Entries from a figure question set
══════════

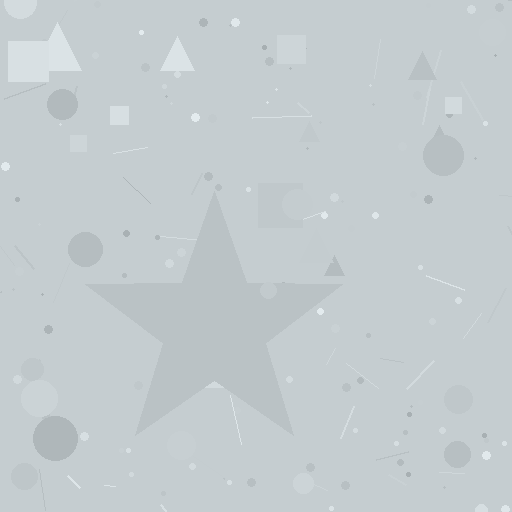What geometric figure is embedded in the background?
A star is embedded in the background.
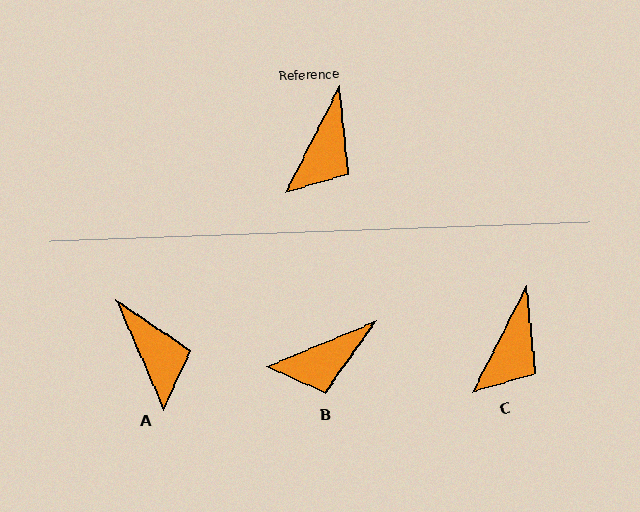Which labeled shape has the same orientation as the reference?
C.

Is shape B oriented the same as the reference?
No, it is off by about 41 degrees.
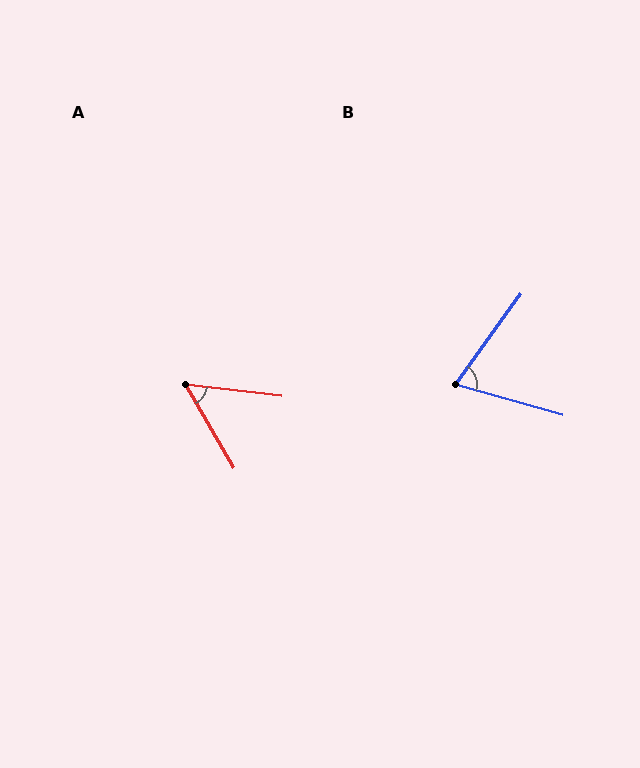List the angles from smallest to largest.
A (53°), B (70°).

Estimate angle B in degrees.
Approximately 70 degrees.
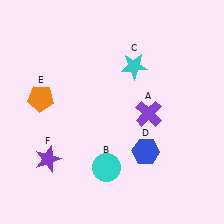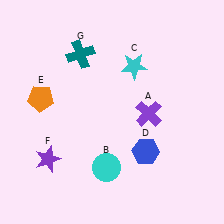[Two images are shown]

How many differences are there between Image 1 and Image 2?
There is 1 difference between the two images.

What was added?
A teal cross (G) was added in Image 2.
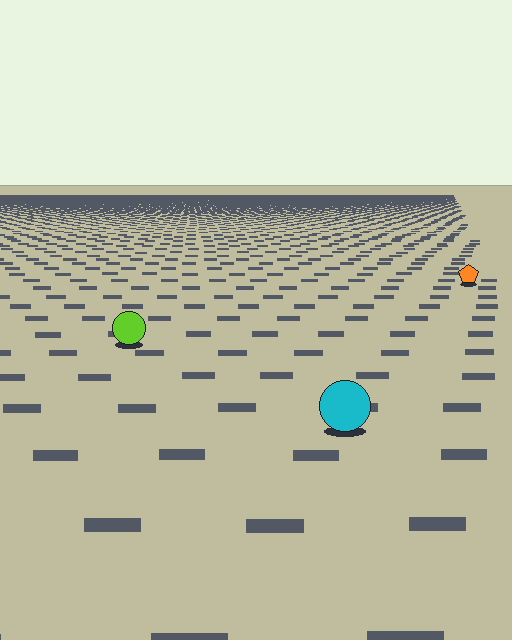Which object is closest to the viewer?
The cyan circle is closest. The texture marks near it are larger and more spread out.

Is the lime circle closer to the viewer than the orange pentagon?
Yes. The lime circle is closer — you can tell from the texture gradient: the ground texture is coarser near it.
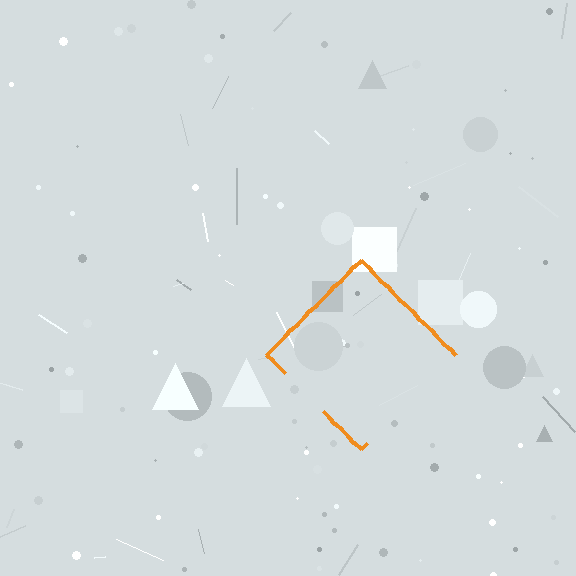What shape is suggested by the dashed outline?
The dashed outline suggests a diamond.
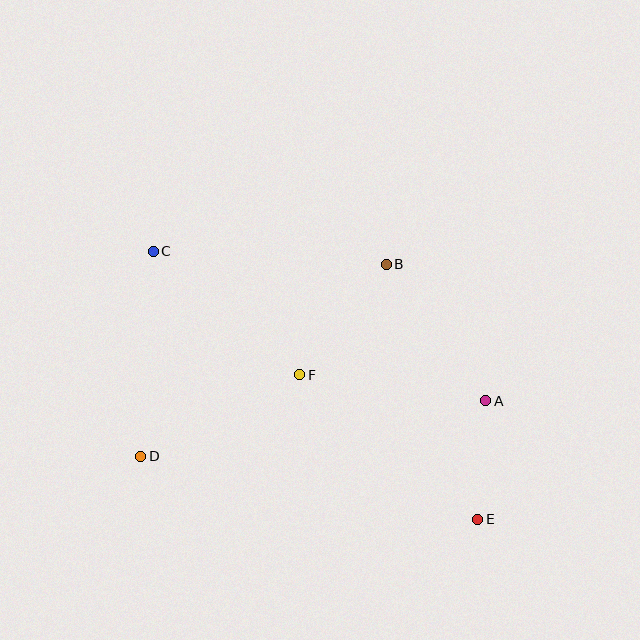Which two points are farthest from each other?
Points C and E are farthest from each other.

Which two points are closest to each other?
Points A and E are closest to each other.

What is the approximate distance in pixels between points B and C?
The distance between B and C is approximately 233 pixels.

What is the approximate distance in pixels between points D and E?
The distance between D and E is approximately 343 pixels.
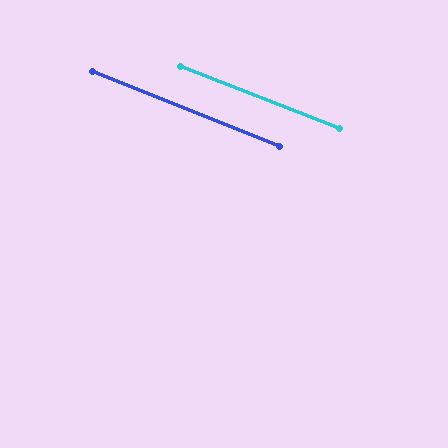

══════════

GIVEN EXERCISE
Leave images out of the retyped records; keep all else exact.

EXERCISE RESPONSE
What geometric figure is embedded in the background?
A star is embedded in the background.
Which labeled shape has the same orientation as the reference?
C.

Is shape B oriented the same as the reference?
No, it is off by about 41 degrees.
List the angles from smallest to largest.
A (53°), B (70°).

Estimate angle B in degrees.
Approximately 70 degrees.
[Two images are shown]

How many differences are there between Image 1 and Image 2?
There is 1 difference between the two images.

What was added?
A teal cross (G) was added in Image 2.
Which object is closest to the viewer?
The cyan circle is closest. The texture marks near it are larger and more spread out.

Is the lime circle closer to the viewer than the orange pentagon?
Yes. The lime circle is closer — you can tell from the texture gradient: the ground texture is coarser near it.
What shape is suggested by the dashed outline?
The dashed outline suggests a diamond.
Which two points are farthest from each other?
Points C and E are farthest from each other.

Which two points are closest to each other?
Points A and E are closest to each other.

What is the approximate distance in pixels between points B and C?
The distance between B and C is approximately 233 pixels.

What is the approximate distance in pixels between points D and E?
The distance between D and E is approximately 343 pixels.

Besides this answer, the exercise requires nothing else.